Records excerpted from a collection:
# # # #
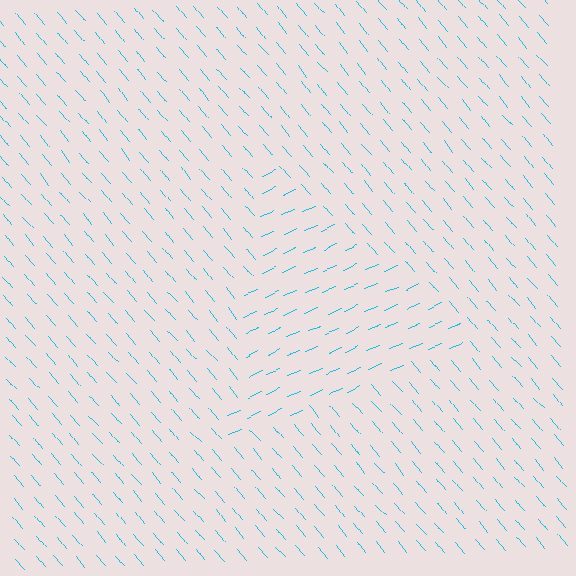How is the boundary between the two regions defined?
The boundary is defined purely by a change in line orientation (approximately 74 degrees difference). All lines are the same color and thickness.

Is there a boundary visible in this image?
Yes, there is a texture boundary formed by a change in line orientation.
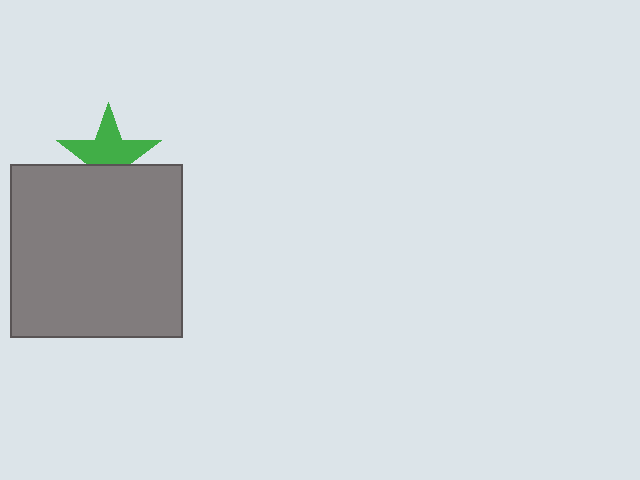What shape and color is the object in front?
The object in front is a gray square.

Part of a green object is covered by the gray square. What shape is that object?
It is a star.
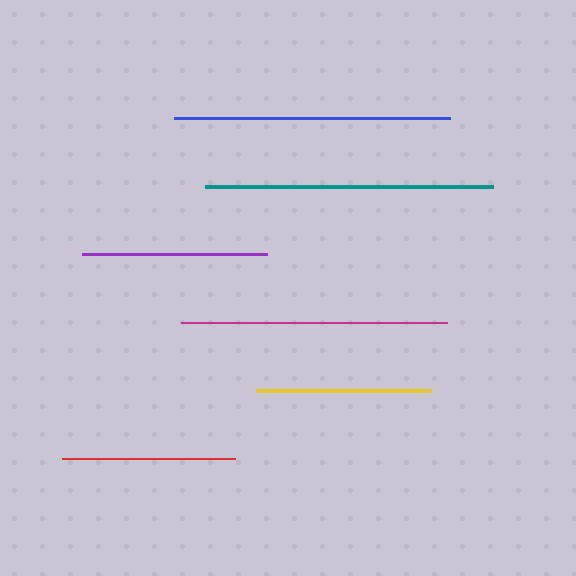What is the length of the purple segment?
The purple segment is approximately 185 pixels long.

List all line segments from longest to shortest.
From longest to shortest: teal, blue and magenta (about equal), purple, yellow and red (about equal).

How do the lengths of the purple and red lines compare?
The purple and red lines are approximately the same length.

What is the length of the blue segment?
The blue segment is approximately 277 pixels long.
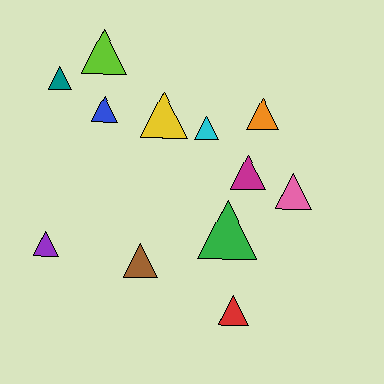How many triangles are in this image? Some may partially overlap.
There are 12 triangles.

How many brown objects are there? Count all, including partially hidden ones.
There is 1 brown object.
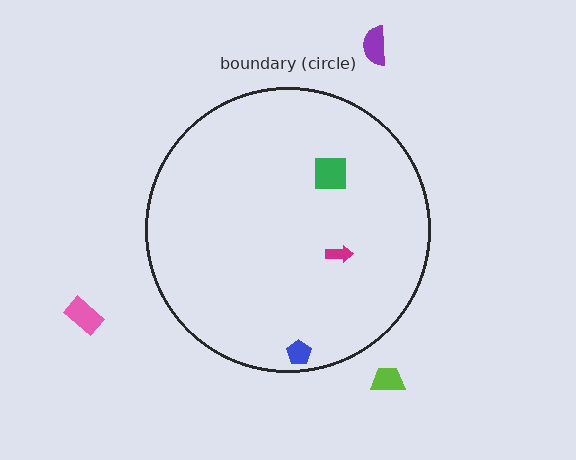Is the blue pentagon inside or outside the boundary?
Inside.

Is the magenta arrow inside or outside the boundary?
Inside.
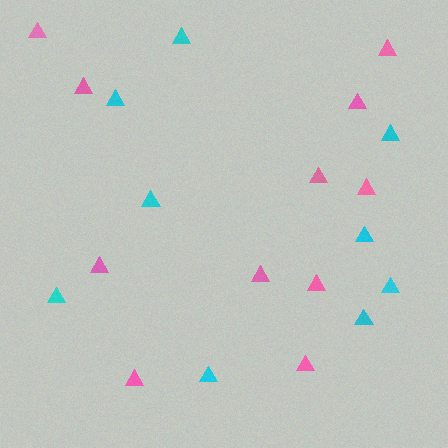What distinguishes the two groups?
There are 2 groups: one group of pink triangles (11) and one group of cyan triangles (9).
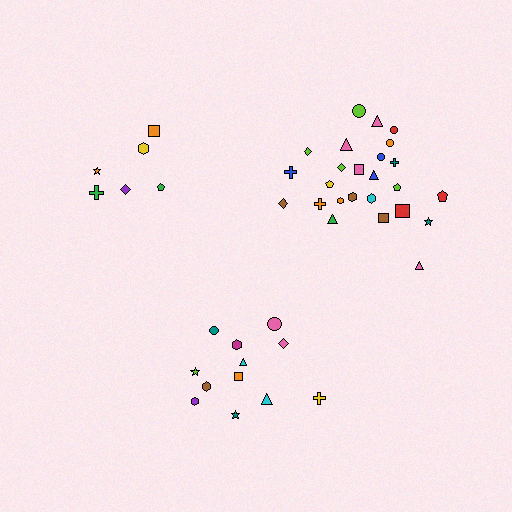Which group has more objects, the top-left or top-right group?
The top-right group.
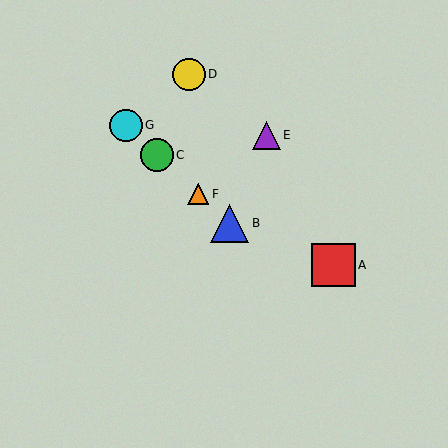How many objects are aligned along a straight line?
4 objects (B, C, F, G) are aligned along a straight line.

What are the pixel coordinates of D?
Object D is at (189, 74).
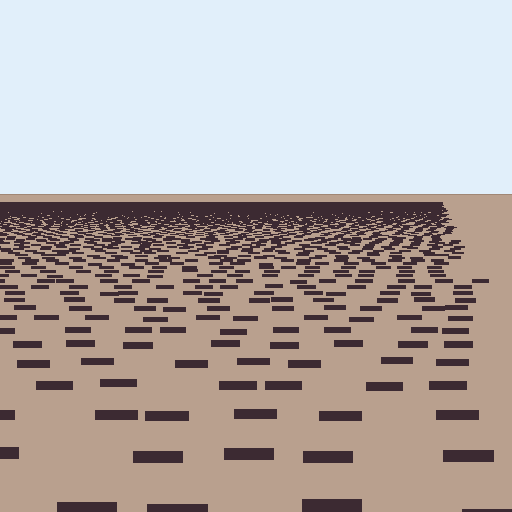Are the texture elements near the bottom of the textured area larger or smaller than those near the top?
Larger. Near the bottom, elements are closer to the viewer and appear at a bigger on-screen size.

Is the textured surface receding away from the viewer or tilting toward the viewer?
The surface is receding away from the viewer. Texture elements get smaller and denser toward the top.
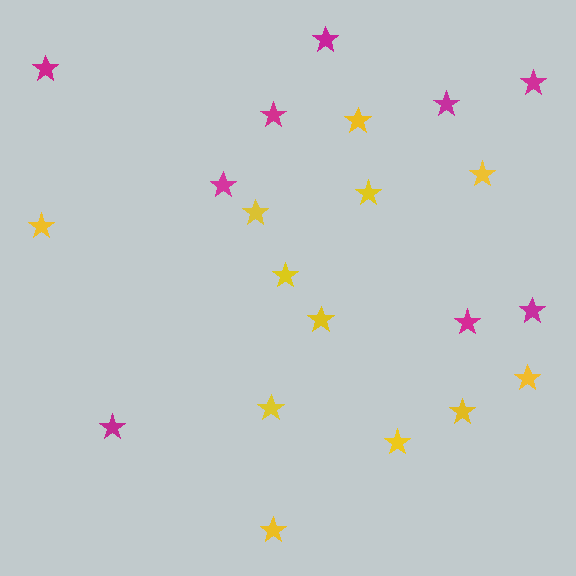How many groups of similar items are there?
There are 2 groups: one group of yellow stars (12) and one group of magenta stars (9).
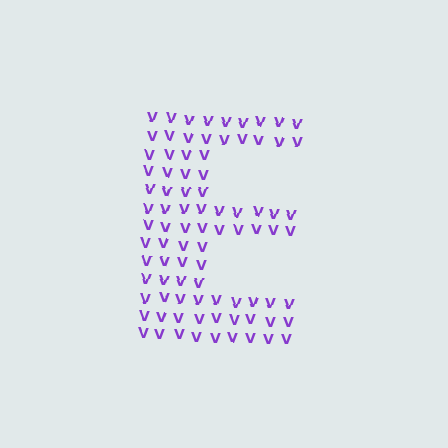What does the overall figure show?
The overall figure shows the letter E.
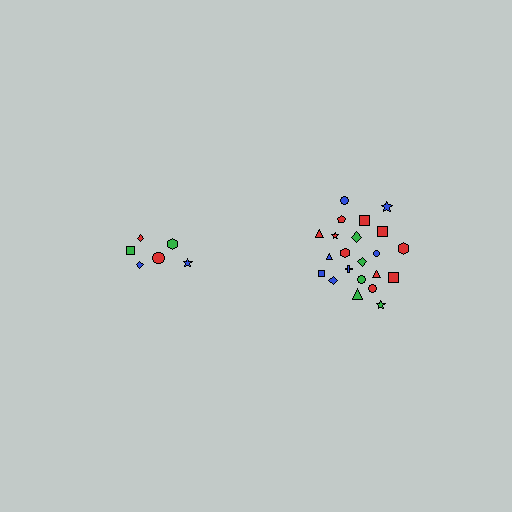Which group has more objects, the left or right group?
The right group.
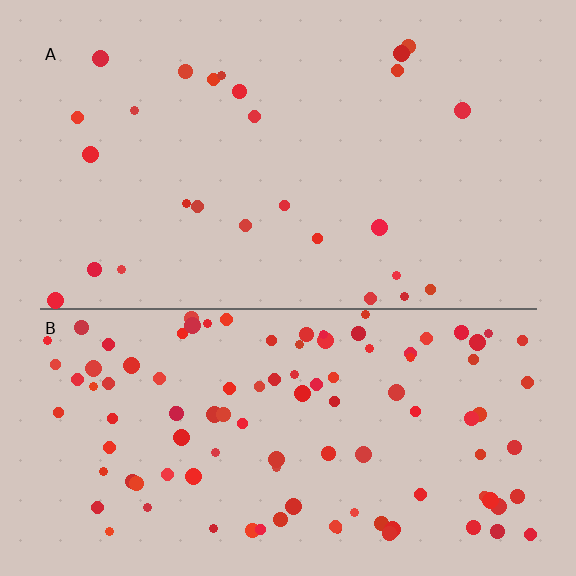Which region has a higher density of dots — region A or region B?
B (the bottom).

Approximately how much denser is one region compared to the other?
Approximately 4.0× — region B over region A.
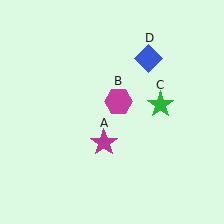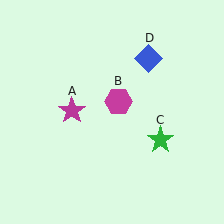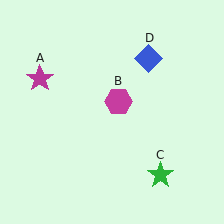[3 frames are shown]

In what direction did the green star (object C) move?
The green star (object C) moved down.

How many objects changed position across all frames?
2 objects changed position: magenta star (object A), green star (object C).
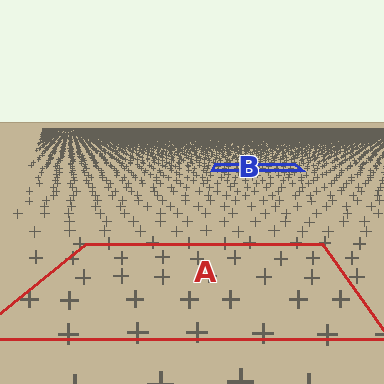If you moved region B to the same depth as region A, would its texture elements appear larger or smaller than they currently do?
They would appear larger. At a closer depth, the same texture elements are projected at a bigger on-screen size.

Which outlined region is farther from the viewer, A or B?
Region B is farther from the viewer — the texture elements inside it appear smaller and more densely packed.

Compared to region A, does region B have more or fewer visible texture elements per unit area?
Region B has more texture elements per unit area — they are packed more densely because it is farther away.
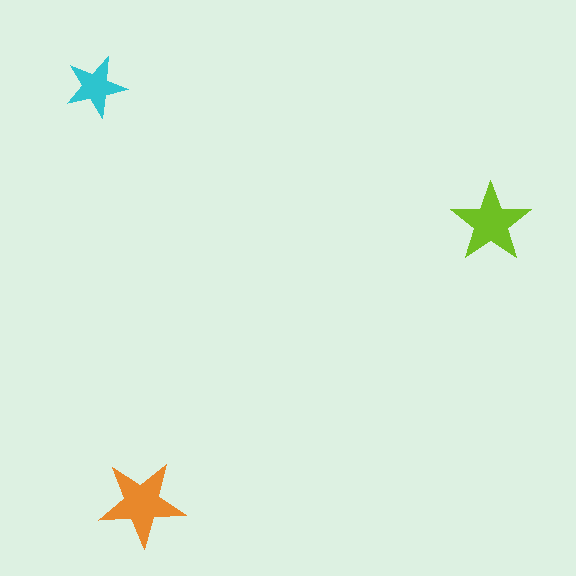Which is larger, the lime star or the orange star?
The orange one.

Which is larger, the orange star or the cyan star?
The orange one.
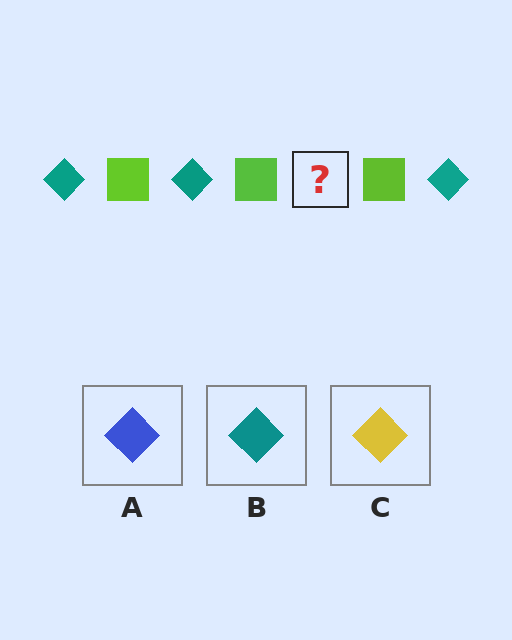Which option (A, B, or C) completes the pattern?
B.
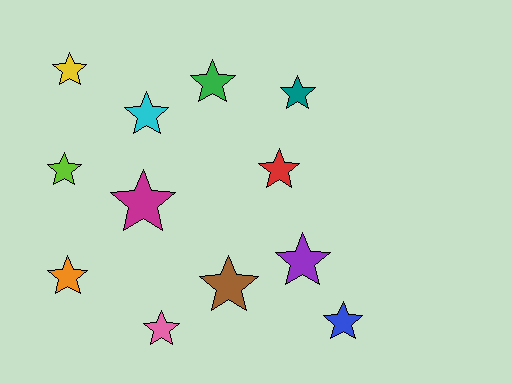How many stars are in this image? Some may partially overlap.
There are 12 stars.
# # # #
* TASK PROMPT *
Strip out the pictures and quote the remaining data word for word.

* THE RESULT *
How is the boundary between the two regions defined?
The boundary is defined purely by a change in line orientation (approximately 74 degrees difference). All lines are the same color and thickness.

Is there a boundary visible in this image?
Yes, there is a texture boundary formed by a change in line orientation.
What shape and color is the object in front?
The object in front is a gray square.

Part of a green object is covered by the gray square. What shape is that object?
It is a star.
What is the length of the purple segment?
The purple segment is approximately 185 pixels long.

List all line segments from longest to shortest.
From longest to shortest: teal, blue and magenta (about equal), purple, yellow and red (about equal).

How do the lengths of the purple and red lines compare?
The purple and red lines are approximately the same length.

What is the length of the blue segment?
The blue segment is approximately 277 pixels long.
How many triangles are in this image? Some may partially overlap.
There are 12 triangles.

How many brown objects are there? Count all, including partially hidden ones.
There is 1 brown object.
Is the blue pentagon inside or outside the boundary?
Inside.

Is the magenta arrow inside or outside the boundary?
Inside.
What distinguishes the two groups?
There are 2 groups: one group of pink triangles (11) and one group of cyan triangles (9).
Which group has more objects, the top-left or top-right group?
The top-right group.
How many objects are aligned along a straight line?
4 objects (B, C, F, G) are aligned along a straight line.

What are the pixel coordinates of D?
Object D is at (189, 74).
Are the texture elements near the bottom of the textured area larger or smaller than those near the top?
Larger. Near the bottom, elements are closer to the viewer and appear at a bigger on-screen size.

Is the textured surface receding away from the viewer or tilting toward the viewer?
The surface is receding away from the viewer. Texture elements get smaller and denser toward the top.
How many groups of similar items are there?
There are 2 groups: one group of yellow stars (12) and one group of magenta stars (9).
What does the overall figure show?
The overall figure shows the letter E.
Which group has more objects, the left or right group?
The right group.
Which region has a higher density of dots — region A or region B?
B (the bottom).

Approximately how much denser is one region compared to the other?
Approximately 4.0× — region B over region A.
[3 frames are shown]

In what direction did the green star (object C) move?
The green star (object C) moved down.

How many objects changed position across all frames?
2 objects changed position: magenta star (object A), green star (object C).
If you moved region B to the same depth as region A, would its texture elements appear larger or smaller than they currently do?
They would appear larger. At a closer depth, the same texture elements are projected at a bigger on-screen size.

Which outlined region is farther from the viewer, A or B?
Region B is farther from the viewer — the texture elements inside it appear smaller and more densely packed.

Compared to region A, does region B have more or fewer visible texture elements per unit area?
Region B has more texture elements per unit area — they are packed more densely because it is farther away.
Which is larger, the lime star or the orange star?
The orange one.

Which is larger, the orange star or the cyan star?
The orange one.
Which option (A, B, or C) completes the pattern?
B.
How many stars are in this image? Some may partially overlap.
There are 12 stars.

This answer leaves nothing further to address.